Restate word for word the lines from the one bearing "Which is larger, the magenta" through the end of the entries below, and leave every picture out.

=== Begin Enclosure ===

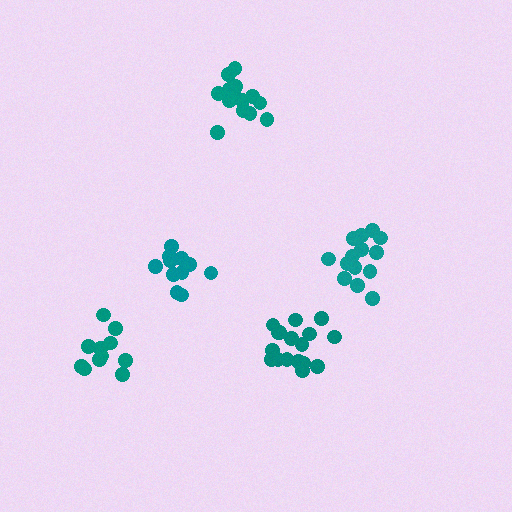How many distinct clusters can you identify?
There are 5 distinct clusters.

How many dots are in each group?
Group 1: 17 dots, Group 2: 14 dots, Group 3: 11 dots, Group 4: 14 dots, Group 5: 11 dots (67 total).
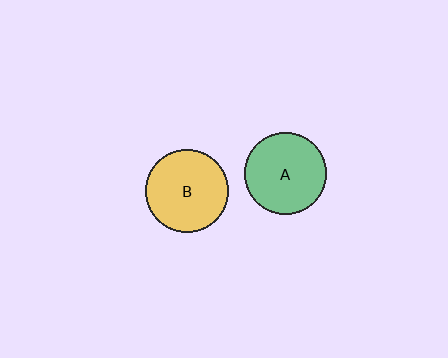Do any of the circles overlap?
No, none of the circles overlap.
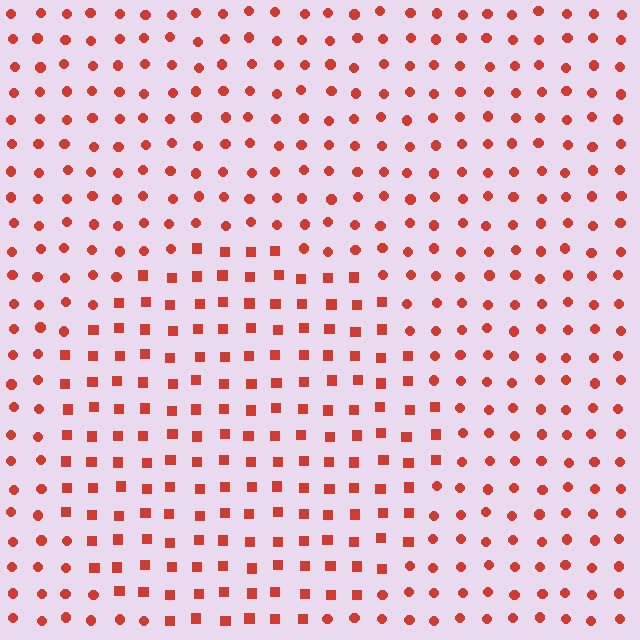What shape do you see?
I see a circle.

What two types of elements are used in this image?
The image uses squares inside the circle region and circles outside it.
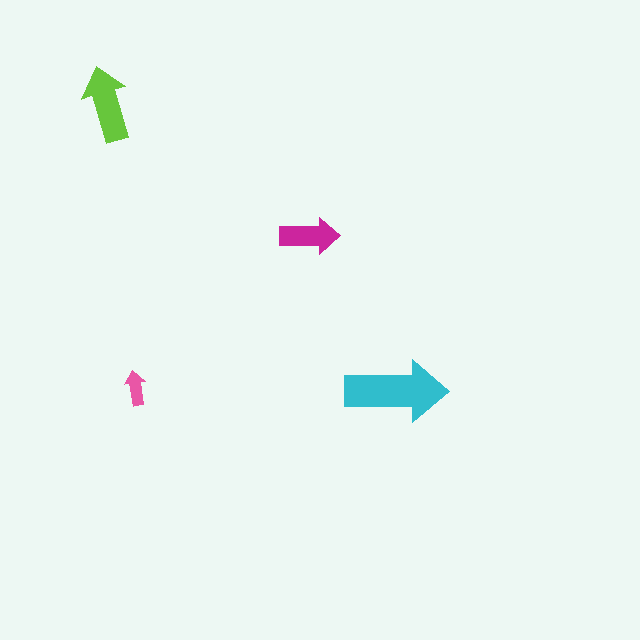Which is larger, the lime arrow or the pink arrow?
The lime one.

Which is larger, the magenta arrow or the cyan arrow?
The cyan one.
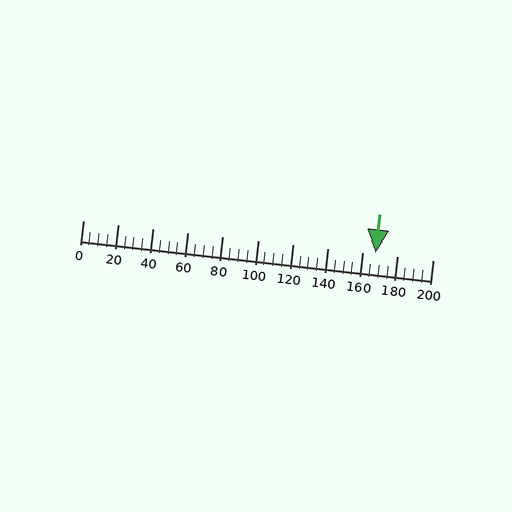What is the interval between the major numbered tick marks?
The major tick marks are spaced 20 units apart.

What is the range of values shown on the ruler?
The ruler shows values from 0 to 200.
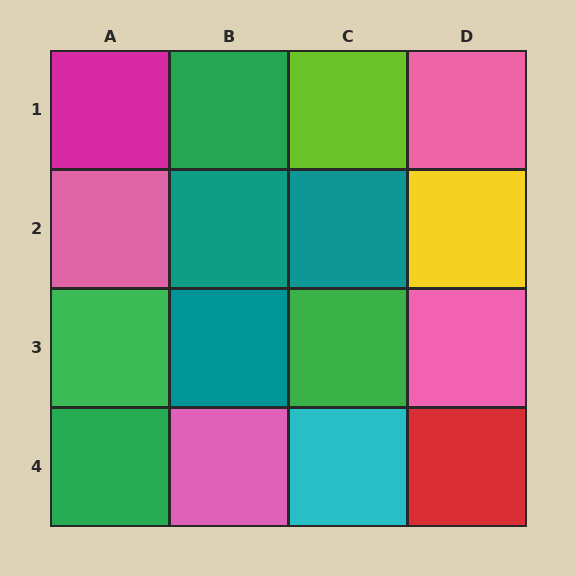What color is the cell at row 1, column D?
Pink.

=== End Enclosure ===

Expected output →
Which is larger, the magenta arrow or the cyan arrow?
The cyan one.
What is the interval between the major numbered tick marks?
The major tick marks are spaced 20 units apart.

What is the range of values shown on the ruler?
The ruler shows values from 0 to 200.
What color is the cell at row 1, column D?
Pink.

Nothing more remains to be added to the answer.